Records contained in a dataset
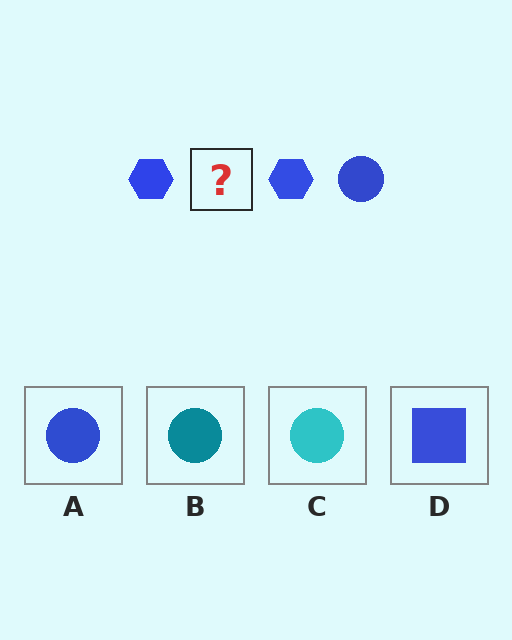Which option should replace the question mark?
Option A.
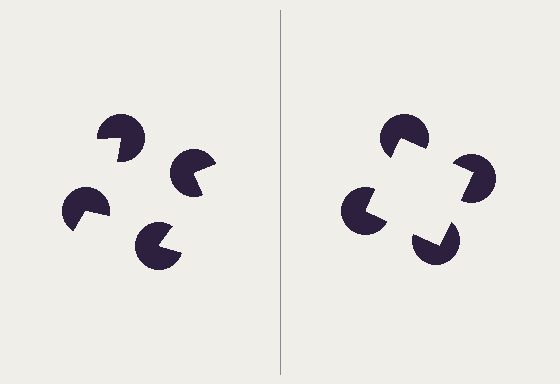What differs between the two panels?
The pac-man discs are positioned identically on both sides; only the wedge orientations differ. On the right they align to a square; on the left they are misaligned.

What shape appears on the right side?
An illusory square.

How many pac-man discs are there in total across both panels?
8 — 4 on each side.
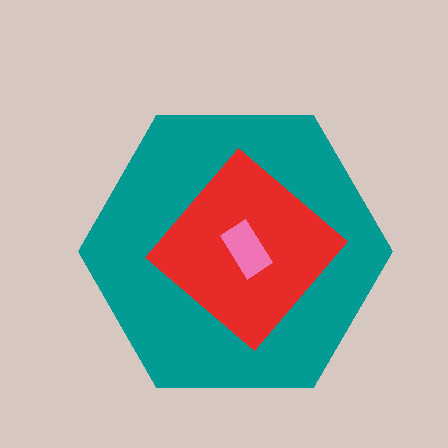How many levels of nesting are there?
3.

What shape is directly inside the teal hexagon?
==
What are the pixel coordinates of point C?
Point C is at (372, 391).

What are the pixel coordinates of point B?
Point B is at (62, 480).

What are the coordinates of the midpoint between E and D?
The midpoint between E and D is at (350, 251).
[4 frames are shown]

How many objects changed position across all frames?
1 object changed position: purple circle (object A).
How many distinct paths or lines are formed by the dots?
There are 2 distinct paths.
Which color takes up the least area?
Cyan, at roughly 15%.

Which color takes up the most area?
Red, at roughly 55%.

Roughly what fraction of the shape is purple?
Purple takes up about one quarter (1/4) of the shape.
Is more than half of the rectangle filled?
...
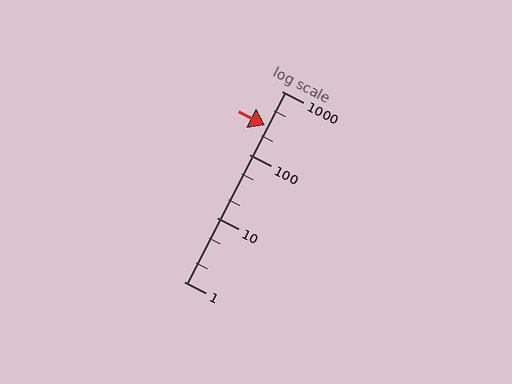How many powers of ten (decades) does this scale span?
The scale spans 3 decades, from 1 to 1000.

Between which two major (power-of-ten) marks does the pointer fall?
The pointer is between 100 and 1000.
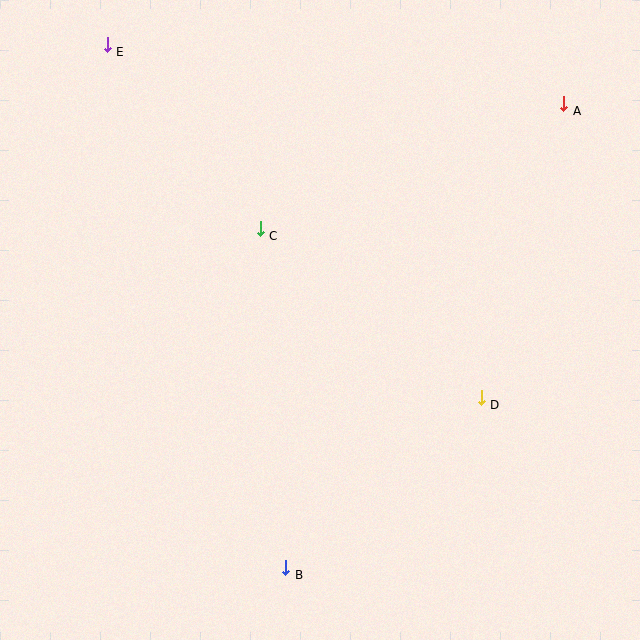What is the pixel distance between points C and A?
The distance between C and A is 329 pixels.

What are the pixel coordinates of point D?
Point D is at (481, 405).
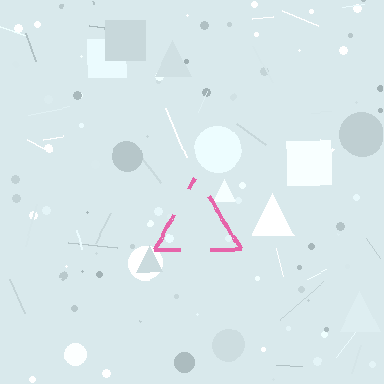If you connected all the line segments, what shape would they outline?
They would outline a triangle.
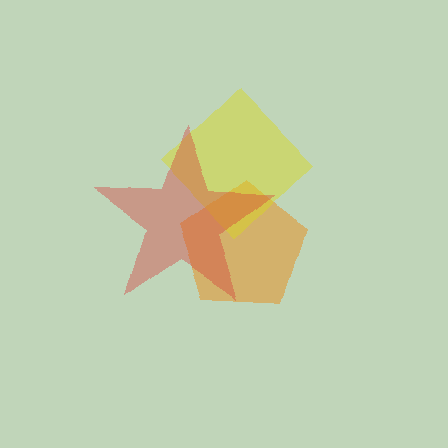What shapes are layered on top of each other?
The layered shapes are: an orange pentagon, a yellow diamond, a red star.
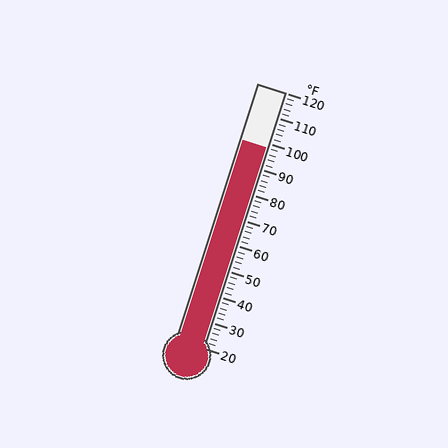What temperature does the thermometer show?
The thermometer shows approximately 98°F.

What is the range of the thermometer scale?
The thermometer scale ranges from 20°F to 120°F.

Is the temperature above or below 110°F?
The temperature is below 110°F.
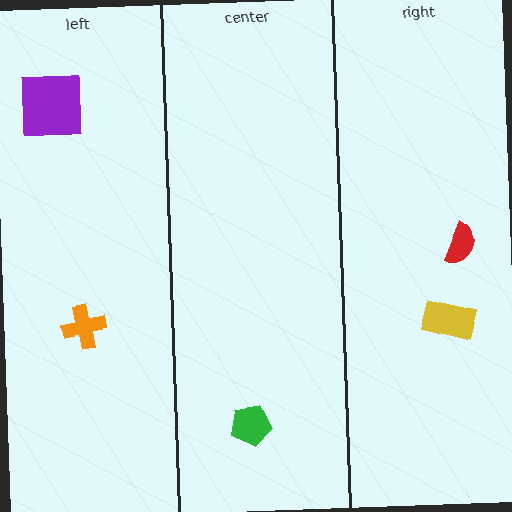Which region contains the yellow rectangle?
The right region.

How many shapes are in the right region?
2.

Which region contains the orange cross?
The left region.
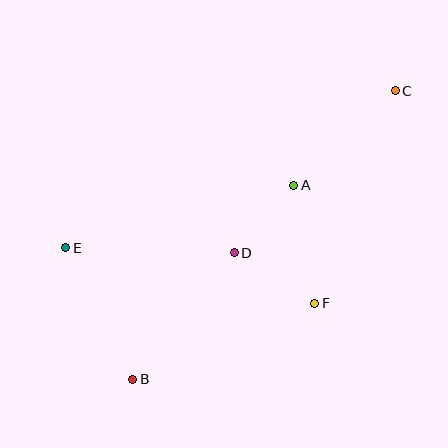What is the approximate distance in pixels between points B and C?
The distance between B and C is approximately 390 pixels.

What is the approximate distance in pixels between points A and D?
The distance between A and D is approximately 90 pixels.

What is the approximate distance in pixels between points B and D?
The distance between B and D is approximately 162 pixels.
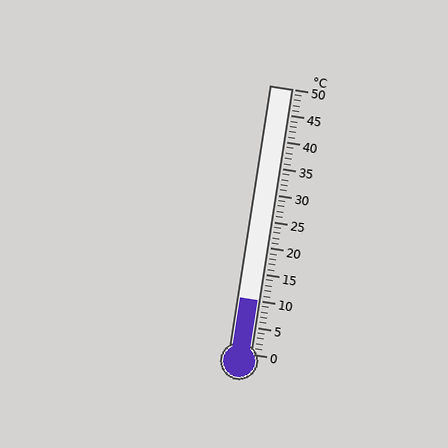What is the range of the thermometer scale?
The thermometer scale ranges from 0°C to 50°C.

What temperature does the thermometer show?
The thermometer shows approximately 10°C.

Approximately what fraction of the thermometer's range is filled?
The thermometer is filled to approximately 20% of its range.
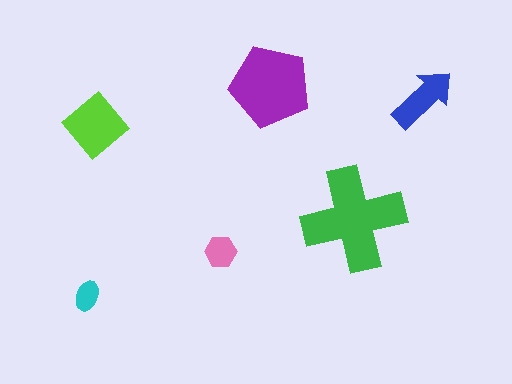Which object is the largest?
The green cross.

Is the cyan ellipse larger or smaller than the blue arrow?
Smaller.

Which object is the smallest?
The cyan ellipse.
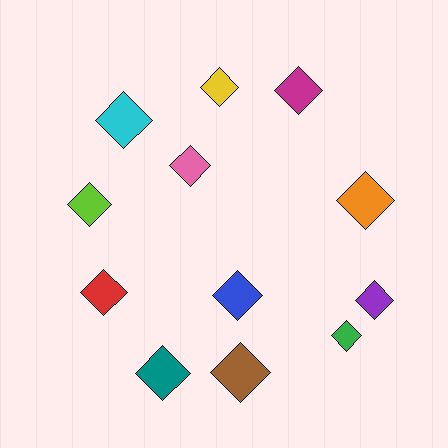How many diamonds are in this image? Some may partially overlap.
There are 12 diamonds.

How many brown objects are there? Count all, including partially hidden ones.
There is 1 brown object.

| What to do |
Return exactly the lines from the one with "Which option should" to the one with "What shape is", both ends kept, and only those. Images are left out.

| Answer to the exercise |
Which option should replace the question mark?
Option A.
What differs between the two panels?
The pac-man discs are positioned identically on both sides; only the wedge orientations differ. On the right they align to a square; on the left they are misaligned.

What shape appears on the right side?
An illusory square.

How many pac-man discs are there in total across both panels?
8 — 4 on each side.
How many levels of nesting are there?
3.

What shape is directly inside the teal hexagon?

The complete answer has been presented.